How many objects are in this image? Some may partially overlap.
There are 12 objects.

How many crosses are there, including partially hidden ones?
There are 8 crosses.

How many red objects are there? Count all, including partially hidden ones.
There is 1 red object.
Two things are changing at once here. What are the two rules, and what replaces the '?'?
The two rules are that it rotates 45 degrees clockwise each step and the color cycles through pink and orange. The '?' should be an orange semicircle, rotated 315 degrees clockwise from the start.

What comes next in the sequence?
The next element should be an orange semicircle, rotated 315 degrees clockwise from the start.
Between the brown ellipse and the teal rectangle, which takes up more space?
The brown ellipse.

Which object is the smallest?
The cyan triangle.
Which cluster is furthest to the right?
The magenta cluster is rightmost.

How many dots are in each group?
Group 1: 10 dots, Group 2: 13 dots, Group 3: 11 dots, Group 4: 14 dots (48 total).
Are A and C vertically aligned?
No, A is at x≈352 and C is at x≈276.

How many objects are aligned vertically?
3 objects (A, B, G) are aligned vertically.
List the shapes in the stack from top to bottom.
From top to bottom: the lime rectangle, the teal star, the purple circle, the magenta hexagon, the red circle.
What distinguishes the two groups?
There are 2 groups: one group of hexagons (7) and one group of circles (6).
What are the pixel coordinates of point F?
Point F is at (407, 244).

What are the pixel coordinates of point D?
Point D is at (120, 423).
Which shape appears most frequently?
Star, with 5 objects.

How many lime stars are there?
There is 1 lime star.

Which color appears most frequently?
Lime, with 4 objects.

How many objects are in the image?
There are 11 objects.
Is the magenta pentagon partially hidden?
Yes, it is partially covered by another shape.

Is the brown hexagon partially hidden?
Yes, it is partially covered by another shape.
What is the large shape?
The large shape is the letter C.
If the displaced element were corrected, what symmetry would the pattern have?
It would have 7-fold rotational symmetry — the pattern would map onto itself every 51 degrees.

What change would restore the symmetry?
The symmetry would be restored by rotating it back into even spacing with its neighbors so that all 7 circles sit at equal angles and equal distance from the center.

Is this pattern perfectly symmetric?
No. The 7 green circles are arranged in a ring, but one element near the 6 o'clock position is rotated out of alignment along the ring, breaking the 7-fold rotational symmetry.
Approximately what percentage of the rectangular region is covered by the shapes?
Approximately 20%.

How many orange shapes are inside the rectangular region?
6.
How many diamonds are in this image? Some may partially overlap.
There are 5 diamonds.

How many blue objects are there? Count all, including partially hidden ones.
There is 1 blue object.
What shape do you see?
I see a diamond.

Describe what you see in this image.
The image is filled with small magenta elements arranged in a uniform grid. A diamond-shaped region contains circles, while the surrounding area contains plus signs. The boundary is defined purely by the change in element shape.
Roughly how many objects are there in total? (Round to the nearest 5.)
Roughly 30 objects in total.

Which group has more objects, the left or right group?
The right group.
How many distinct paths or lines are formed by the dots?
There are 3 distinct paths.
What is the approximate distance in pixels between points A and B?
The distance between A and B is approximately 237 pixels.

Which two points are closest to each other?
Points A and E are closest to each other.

» THE REQUEST: Extract all of the data above without altering anything.

» TASK RESPONSE:
How many objects are in this image? Some may partially overlap.
There are 12 objects.

How many crosses are there, including partially hidden ones?
There are 8 crosses.

How many red objects are there? Count all, including partially hidden ones.
There is 1 red object.
Two things are changing at once here. What are the two rules, and what replaces the '?'?
The two rules are that it rotates 45 degrees clockwise each step and the color cycles through pink and orange. The '?' should be an orange semicircle, rotated 315 degrees clockwise from the start.

What comes next in the sequence?
The next element should be an orange semicircle, rotated 315 degrees clockwise from the start.
Between the brown ellipse and the teal rectangle, which takes up more space?
The brown ellipse.

Which object is the smallest?
The cyan triangle.
Which cluster is furthest to the right?
The magenta cluster is rightmost.

How many dots are in each group?
Group 1: 10 dots, Group 2: 13 dots, Group 3: 11 dots, Group 4: 14 dots (48 total).
Are A and C vertically aligned?
No, A is at x≈352 and C is at x≈276.

How many objects are aligned vertically?
3 objects (A, B, G) are aligned vertically.
List the shapes in the stack from top to bottom.
From top to bottom: the lime rectangle, the teal star, the purple circle, the magenta hexagon, the red circle.
What distinguishes the two groups?
There are 2 groups: one group of hexagons (7) and one group of circles (6).
What are the pixel coordinates of point F?
Point F is at (407, 244).

What are the pixel coordinates of point D?
Point D is at (120, 423).
Which shape appears most frequently?
Star, with 5 objects.

How many lime stars are there?
There is 1 lime star.

Which color appears most frequently?
Lime, with 4 objects.

How many objects are in the image?
There are 11 objects.
Is the magenta pentagon partially hidden?
Yes, it is partially covered by another shape.

Is the brown hexagon partially hidden?
Yes, it is partially covered by another shape.
What is the large shape?
The large shape is the letter C.
If the displaced element were corrected, what symmetry would the pattern have?
It would have 7-fold rotational symmetry — the pattern would map onto itself every 51 degrees.

What change would restore the symmetry?
The symmetry would be restored by rotating it back into even spacing with its neighbors so that all 7 circles sit at equal angles and equal distance from the center.

Is this pattern perfectly symmetric?
No. The 7 green circles are arranged in a ring, but one element near the 6 o'clock position is rotated out of alignment along the ring, breaking the 7-fold rotational symmetry.
Approximately what percentage of the rectangular region is covered by the shapes?
Approximately 20%.

How many orange shapes are inside the rectangular region?
6.
How many diamonds are in this image? Some may partially overlap.
There are 5 diamonds.

How many blue objects are there? Count all, including partially hidden ones.
There is 1 blue object.
What shape do you see?
I see a diamond.

Describe what you see in this image.
The image is filled with small magenta elements arranged in a uniform grid. A diamond-shaped region contains circles, while the surrounding area contains plus signs. The boundary is defined purely by the change in element shape.
Roughly how many objects are there in total? (Round to the nearest 5.)
Roughly 30 objects in total.

Which group has more objects, the left or right group?
The right group.
How many distinct paths or lines are formed by the dots?
There are 3 distinct paths.
What is the approximate distance in pixels between points A and B?
The distance between A and B is approximately 237 pixels.

Which two points are closest to each other?
Points A and E are closest to each other.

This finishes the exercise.